### Work to be completed
From the listing below, extract each entry exactly as written, minus the images.

### Data lines
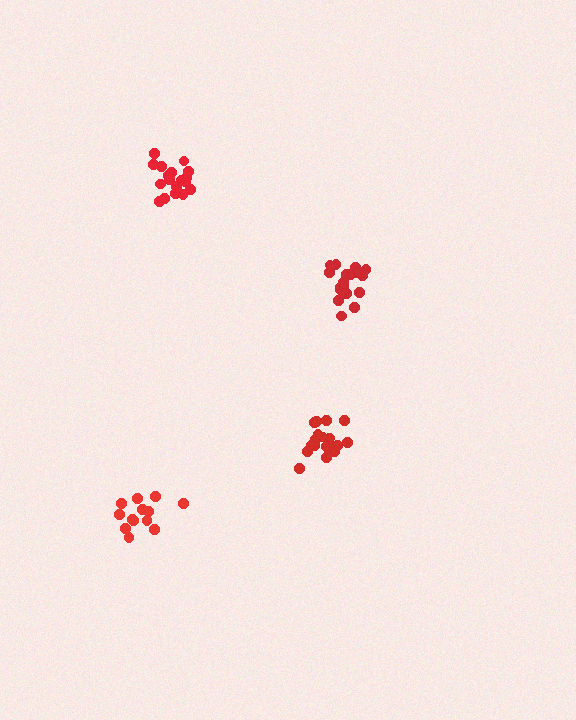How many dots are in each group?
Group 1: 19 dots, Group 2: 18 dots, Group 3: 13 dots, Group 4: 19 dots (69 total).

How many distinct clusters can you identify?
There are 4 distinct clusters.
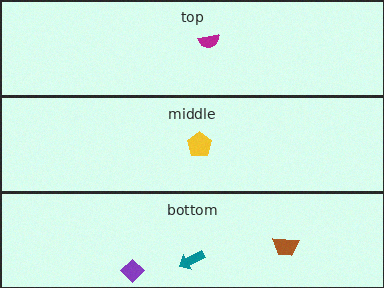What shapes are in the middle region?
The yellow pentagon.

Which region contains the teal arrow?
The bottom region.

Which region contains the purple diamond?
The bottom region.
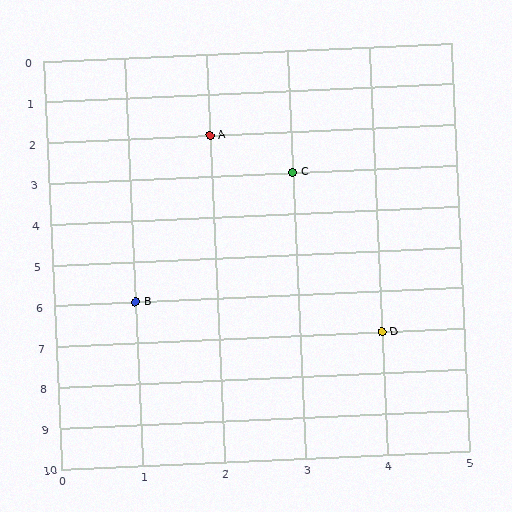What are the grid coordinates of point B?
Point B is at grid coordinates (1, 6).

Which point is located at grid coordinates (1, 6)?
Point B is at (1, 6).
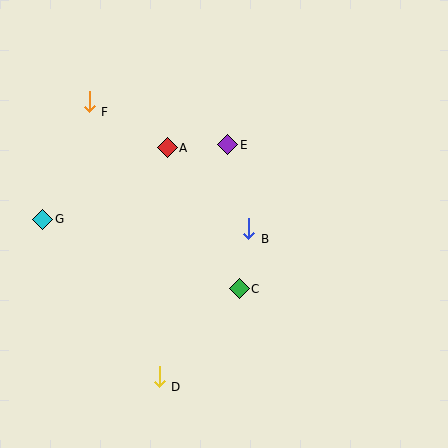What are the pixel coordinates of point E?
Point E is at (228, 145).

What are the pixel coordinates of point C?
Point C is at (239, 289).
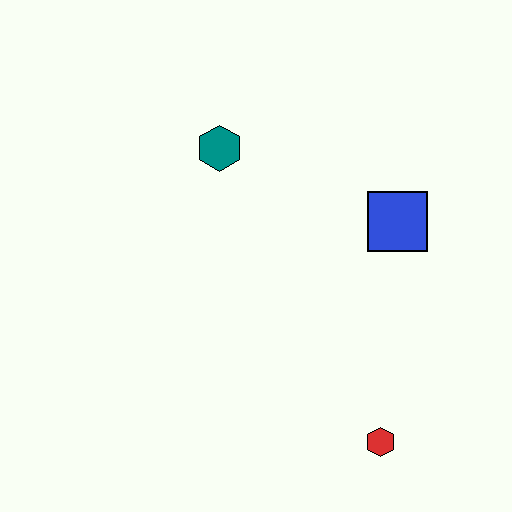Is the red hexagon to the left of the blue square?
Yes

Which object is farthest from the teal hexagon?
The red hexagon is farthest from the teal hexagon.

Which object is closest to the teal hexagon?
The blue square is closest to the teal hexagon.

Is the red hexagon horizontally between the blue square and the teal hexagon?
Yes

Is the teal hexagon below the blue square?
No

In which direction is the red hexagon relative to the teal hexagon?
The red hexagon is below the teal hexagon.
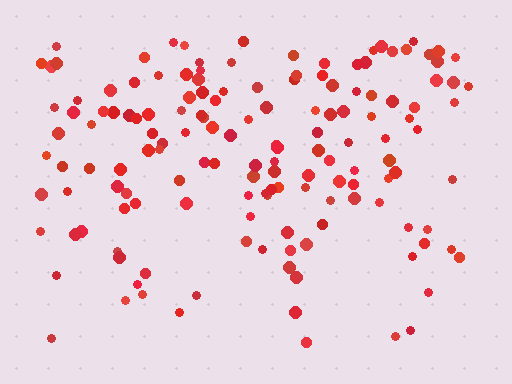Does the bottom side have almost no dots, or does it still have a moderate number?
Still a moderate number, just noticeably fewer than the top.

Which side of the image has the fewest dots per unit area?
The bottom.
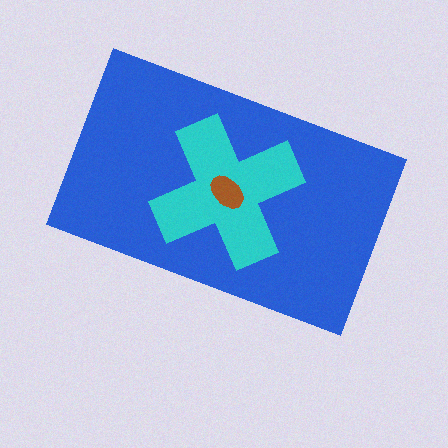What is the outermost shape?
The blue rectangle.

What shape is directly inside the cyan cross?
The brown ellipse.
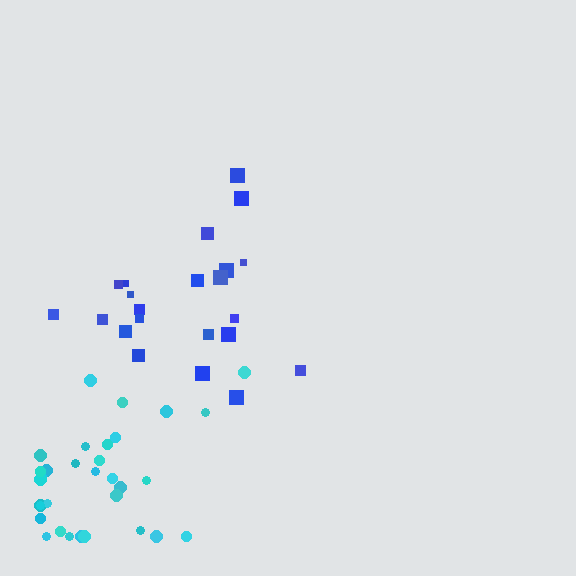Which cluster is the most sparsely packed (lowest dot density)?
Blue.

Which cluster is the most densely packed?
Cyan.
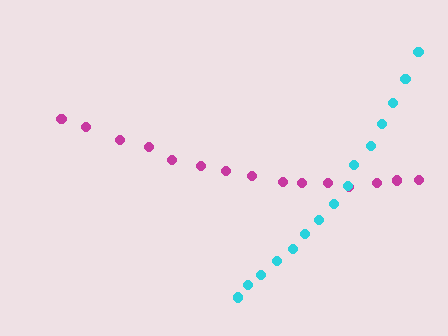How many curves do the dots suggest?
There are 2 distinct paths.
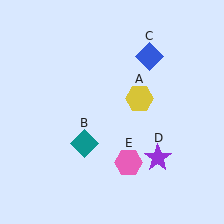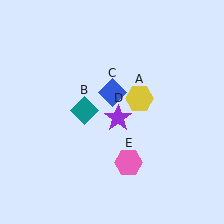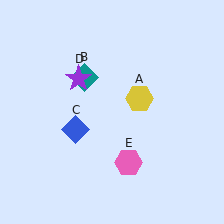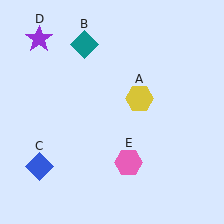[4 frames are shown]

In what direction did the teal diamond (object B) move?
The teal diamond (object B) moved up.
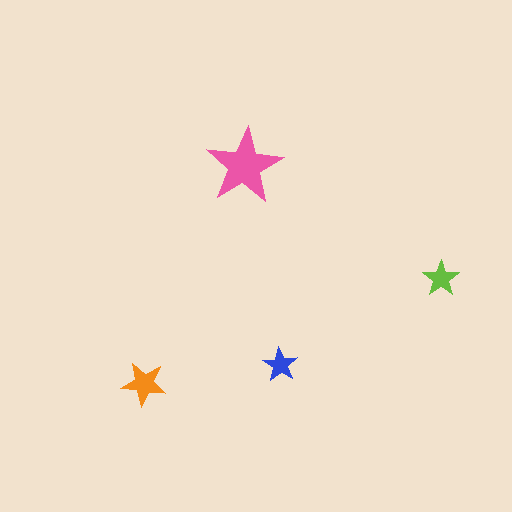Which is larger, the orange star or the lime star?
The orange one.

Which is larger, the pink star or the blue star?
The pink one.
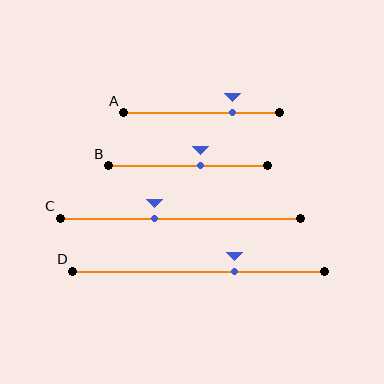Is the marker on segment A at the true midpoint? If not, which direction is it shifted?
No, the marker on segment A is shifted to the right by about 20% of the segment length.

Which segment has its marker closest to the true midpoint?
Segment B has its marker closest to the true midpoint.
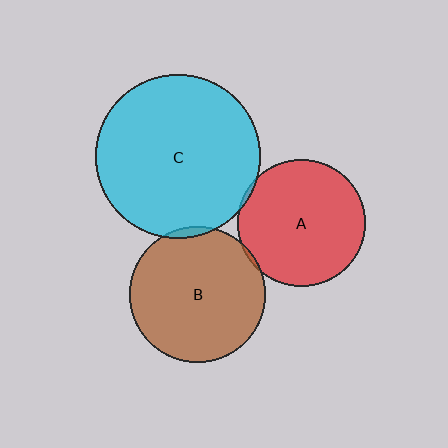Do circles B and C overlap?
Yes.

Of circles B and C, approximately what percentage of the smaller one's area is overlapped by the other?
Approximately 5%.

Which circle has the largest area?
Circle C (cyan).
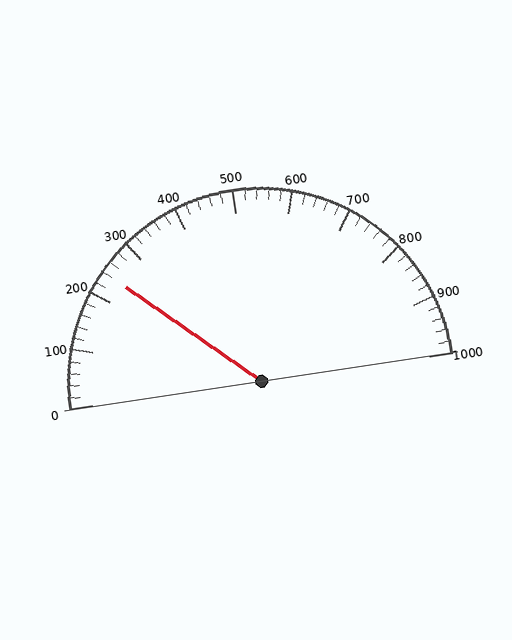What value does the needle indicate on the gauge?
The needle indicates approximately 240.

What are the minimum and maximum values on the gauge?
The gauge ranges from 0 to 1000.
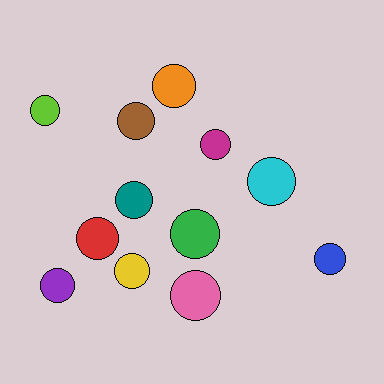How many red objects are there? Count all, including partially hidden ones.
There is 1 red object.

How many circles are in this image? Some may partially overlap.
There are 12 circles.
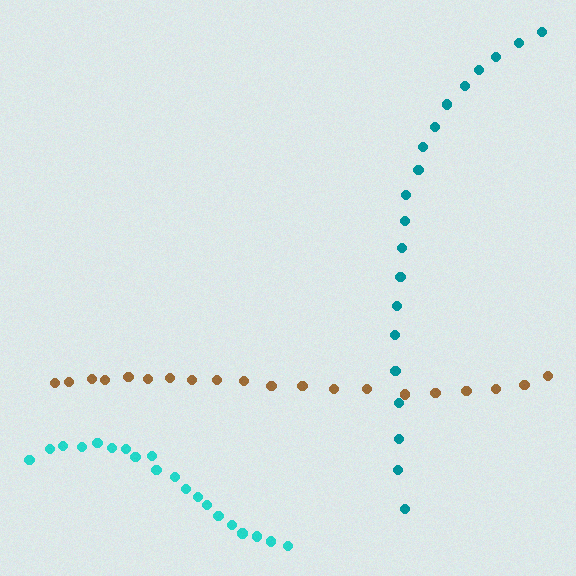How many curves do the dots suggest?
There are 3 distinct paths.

### Task answer
How many dots are in each group?
Group 1: 19 dots, Group 2: 18 dots, Group 3: 13 dots, Group 4: 19 dots (69 total).

How many distinct clusters can you identify?
There are 4 distinct clusters.
What shapes are in the middle region?
The yellow pentagon.

Which region contains the teal arrow?
The bottom region.

Which region contains the purple diamond?
The bottom region.
What are the grid coordinates of point B?
Point B is at grid coordinates (1, 6).

Which point is located at grid coordinates (1, 6)?
Point B is at (1, 6).
What are the pixel coordinates of point E?
Point E is at (228, 145).

What are the pixel coordinates of point C?
Point C is at (239, 289).
Is the red hexagon to the left of the blue square?
Yes

Which object is farthest from the teal hexagon?
The red hexagon is farthest from the teal hexagon.

Which object is closest to the teal hexagon?
The blue square is closest to the teal hexagon.

Is the red hexagon horizontally between the blue square and the teal hexagon?
Yes

Is the teal hexagon below the blue square?
No

In which direction is the red hexagon relative to the teal hexagon?
The red hexagon is below the teal hexagon.
Does the bottom side have almost no dots, or does it still have a moderate number?
Still a moderate number, just noticeably fewer than the top.

Which side of the image has the fewest dots per unit area?
The bottom.
What is the outermost shape?
The blue rectangle.

What shape is directly inside the cyan cross?
The brown ellipse.
Which cluster is the most sparsely packed (lowest dot density)?
Blue.

Which cluster is the most densely packed?
Cyan.
How many curves do the dots suggest?
There are 2 distinct paths.
[4 frames are shown]

In what direction did the teal diamond (object B) move?
The teal diamond (object B) moved up.
Which is larger, the orange star or the lime star?
The orange one.

Which is larger, the pink star or the blue star?
The pink one.
Is the marker on segment A at the true midpoint? If not, which direction is it shifted?
No, the marker on segment A is shifted to the right by about 20% of the segment length.

Which segment has its marker closest to the true midpoint?
Segment B has its marker closest to the true midpoint.
Do circles B and C overlap?
Yes.

Of circles B and C, approximately what percentage of the smaller one's area is overlapped by the other?
Approximately 5%.

Which circle has the largest area?
Circle C (cyan).
What value does the needle indicate on the gauge?
The needle indicates approximately 240.

What are the minimum and maximum values on the gauge?
The gauge ranges from 0 to 1000.
How many red objects are there? Count all, including partially hidden ones.
There is 1 red object.

How many circles are in this image? Some may partially overlap.
There are 12 circles.
How many curves do the dots suggest?
There are 3 distinct paths.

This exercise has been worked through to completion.